(Visual geometry question entries)
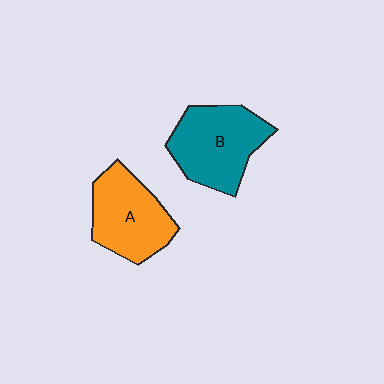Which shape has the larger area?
Shape B (teal).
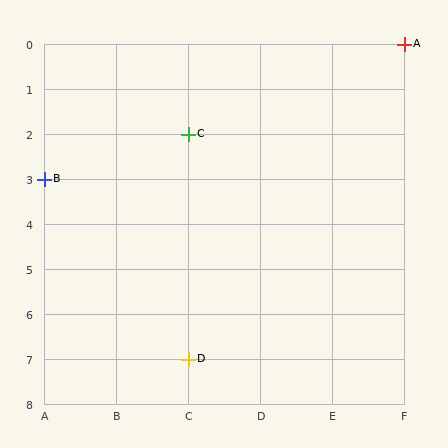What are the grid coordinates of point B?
Point B is at grid coordinates (A, 3).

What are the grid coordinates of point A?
Point A is at grid coordinates (F, 0).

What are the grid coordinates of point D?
Point D is at grid coordinates (C, 7).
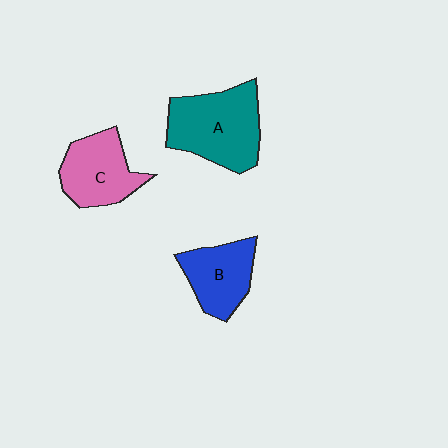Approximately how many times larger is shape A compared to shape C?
Approximately 1.4 times.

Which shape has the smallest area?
Shape B (blue).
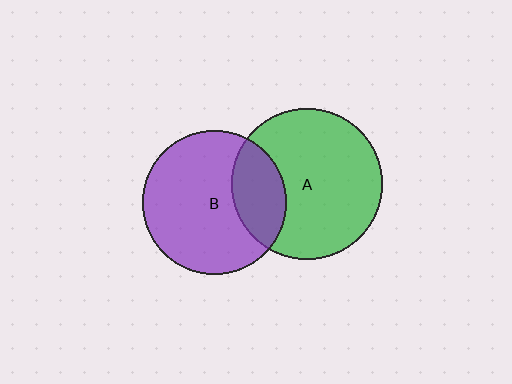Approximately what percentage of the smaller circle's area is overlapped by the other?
Approximately 25%.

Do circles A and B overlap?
Yes.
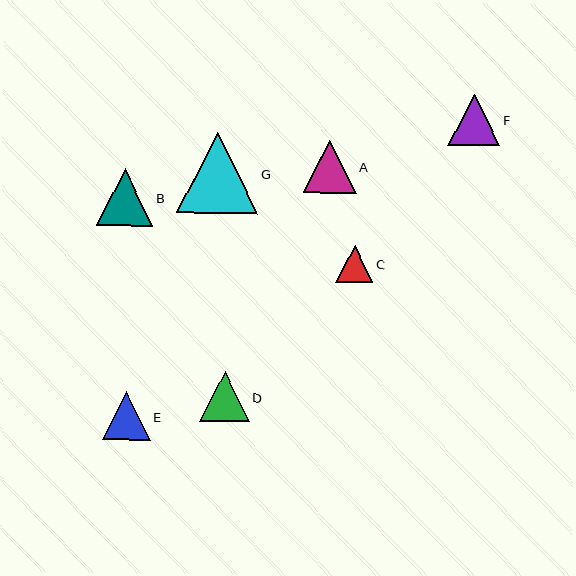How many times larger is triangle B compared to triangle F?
Triangle B is approximately 1.1 times the size of triangle F.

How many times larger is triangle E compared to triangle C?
Triangle E is approximately 1.3 times the size of triangle C.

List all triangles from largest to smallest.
From largest to smallest: G, B, A, F, D, E, C.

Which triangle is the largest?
Triangle G is the largest with a size of approximately 81 pixels.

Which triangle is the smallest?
Triangle C is the smallest with a size of approximately 37 pixels.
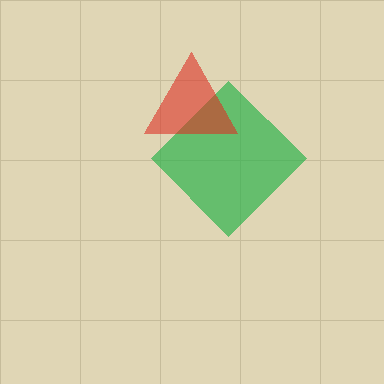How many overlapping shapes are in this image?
There are 2 overlapping shapes in the image.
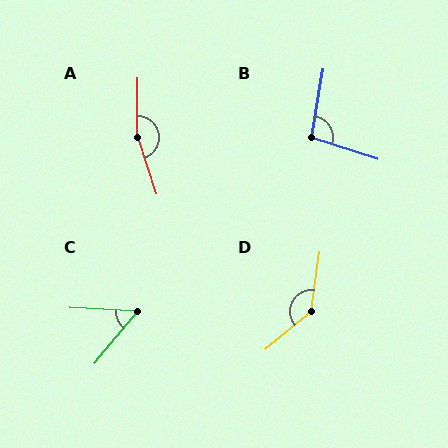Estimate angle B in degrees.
Approximately 99 degrees.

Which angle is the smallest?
C, at approximately 53 degrees.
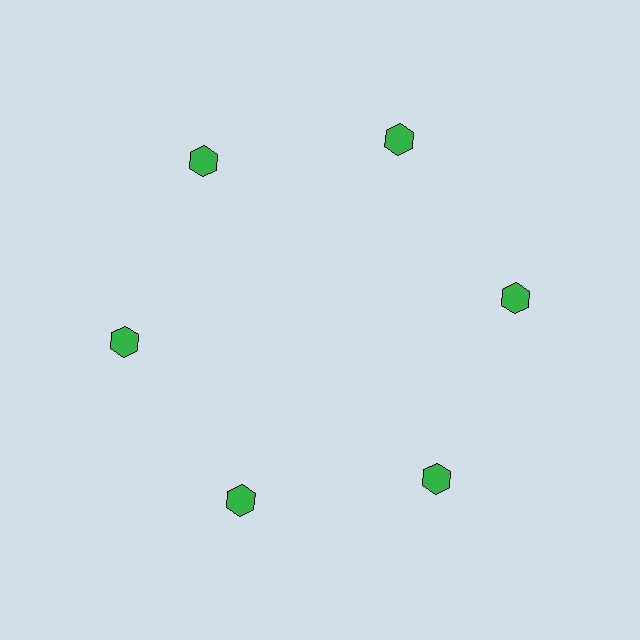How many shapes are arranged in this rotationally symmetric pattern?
There are 6 shapes, arranged in 6 groups of 1.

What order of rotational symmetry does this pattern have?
This pattern has 6-fold rotational symmetry.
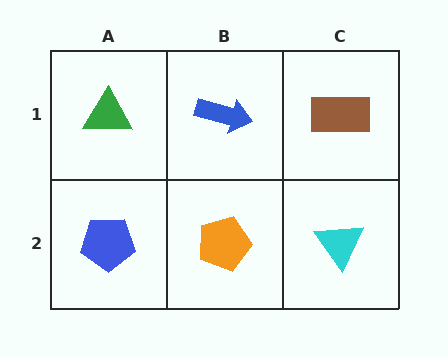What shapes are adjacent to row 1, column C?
A cyan triangle (row 2, column C), a blue arrow (row 1, column B).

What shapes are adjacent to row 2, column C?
A brown rectangle (row 1, column C), an orange pentagon (row 2, column B).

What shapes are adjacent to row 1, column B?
An orange pentagon (row 2, column B), a green triangle (row 1, column A), a brown rectangle (row 1, column C).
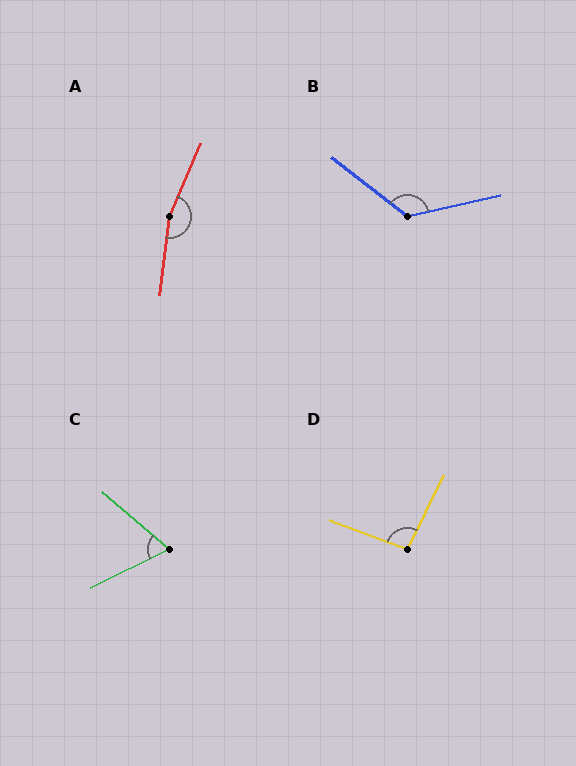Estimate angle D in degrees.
Approximately 96 degrees.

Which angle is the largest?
A, at approximately 164 degrees.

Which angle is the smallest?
C, at approximately 67 degrees.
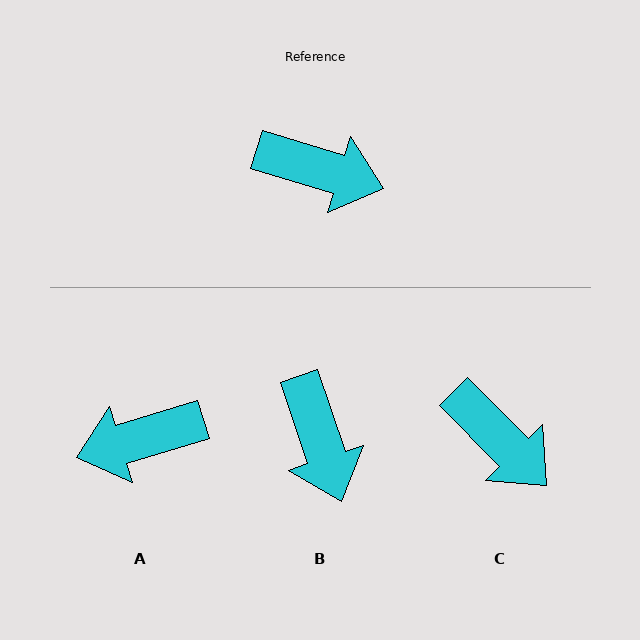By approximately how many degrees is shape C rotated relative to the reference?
Approximately 28 degrees clockwise.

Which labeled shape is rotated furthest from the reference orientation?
A, about 146 degrees away.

_JOB_
Beginning with the line that holds "Which angle is the largest?", output each line to the end of the material above, exactly, omitting the pictures.

_EXERCISE OUTPUT_
Which angle is the largest?
A, at approximately 164 degrees.

Which angle is the smallest?
C, at approximately 67 degrees.
By approximately how many degrees is shape C rotated relative to the reference?
Approximately 28 degrees clockwise.

Which labeled shape is rotated furthest from the reference orientation?
A, about 146 degrees away.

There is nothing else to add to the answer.